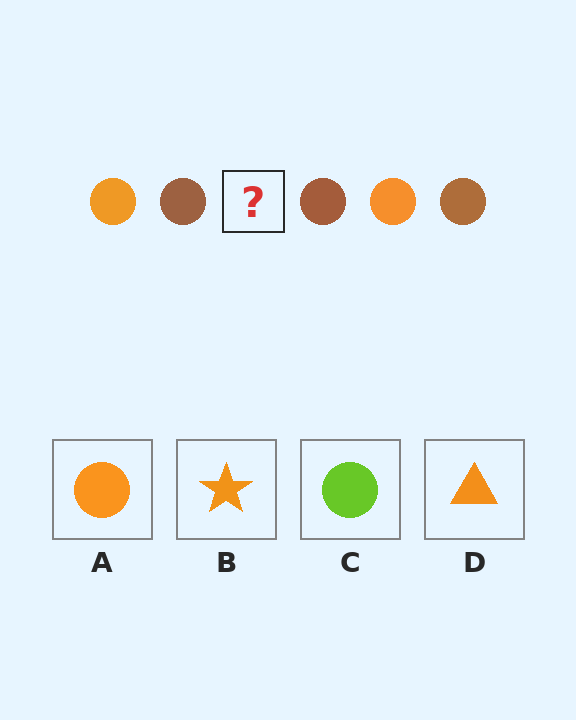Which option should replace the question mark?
Option A.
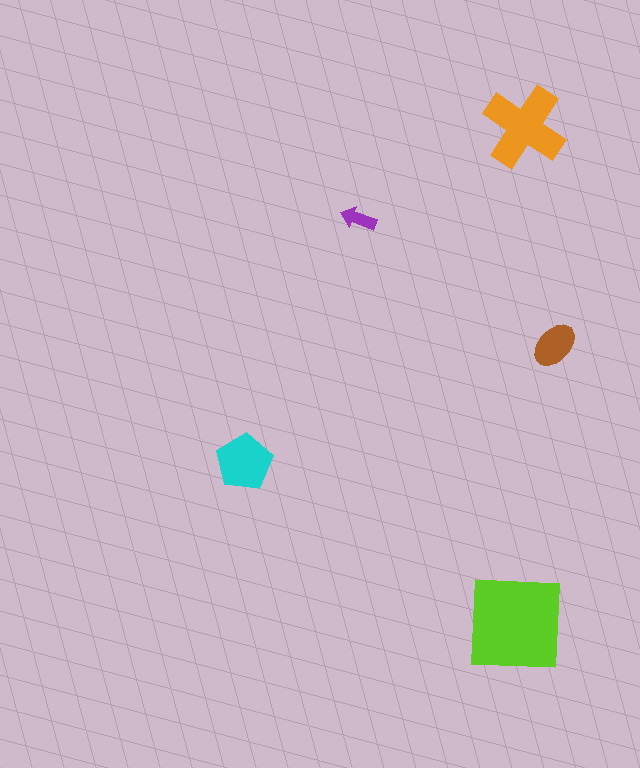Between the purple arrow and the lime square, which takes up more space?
The lime square.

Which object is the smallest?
The purple arrow.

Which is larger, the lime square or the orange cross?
The lime square.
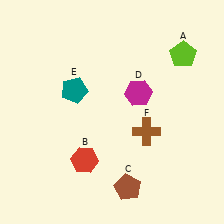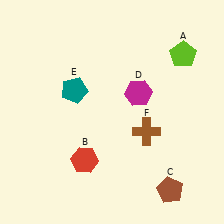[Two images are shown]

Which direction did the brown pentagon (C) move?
The brown pentagon (C) moved right.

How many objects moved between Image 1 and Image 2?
1 object moved between the two images.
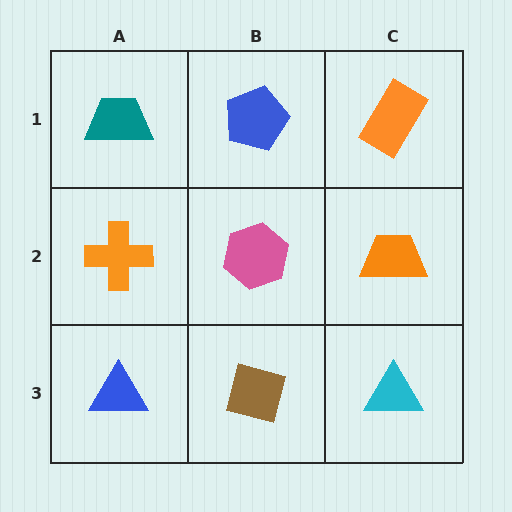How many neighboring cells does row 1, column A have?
2.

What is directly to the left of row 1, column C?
A blue pentagon.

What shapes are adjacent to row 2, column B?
A blue pentagon (row 1, column B), a brown square (row 3, column B), an orange cross (row 2, column A), an orange trapezoid (row 2, column C).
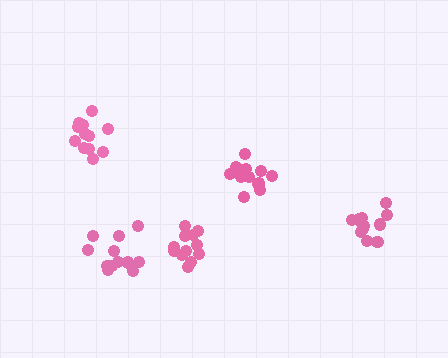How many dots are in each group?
Group 1: 13 dots, Group 2: 12 dots, Group 3: 12 dots, Group 4: 14 dots, Group 5: 12 dots (63 total).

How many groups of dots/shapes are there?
There are 5 groups.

━━━━━━

** ABOUT THIS TASK **
Make an exact copy of the listing above. Its pictures are not needed.

** TASK RESULT **
Which option should replace the question mark?
Option A.
Between the purple arrow and the lime square, which takes up more space?
The lime square.

Which object is the smallest?
The purple arrow.

Which is larger, the lime square or the orange cross?
The lime square.
[Two images are shown]

Which direction did the brown pentagon (C) move?
The brown pentagon (C) moved right.

How many objects moved between Image 1 and Image 2?
1 object moved between the two images.
How many neighboring cells does row 1, column A have?
2.

What is directly to the left of row 1, column C?
A blue pentagon.

What shapes are adjacent to row 2, column B?
A blue pentagon (row 1, column B), a brown square (row 3, column B), an orange cross (row 2, column A), an orange trapezoid (row 2, column C).
How many dots are in each group?
Group 1: 13 dots, Group 2: 12 dots, Group 3: 12 dots, Group 4: 14 dots, Group 5: 12 dots (63 total).

How many groups of dots/shapes are there?
There are 5 groups.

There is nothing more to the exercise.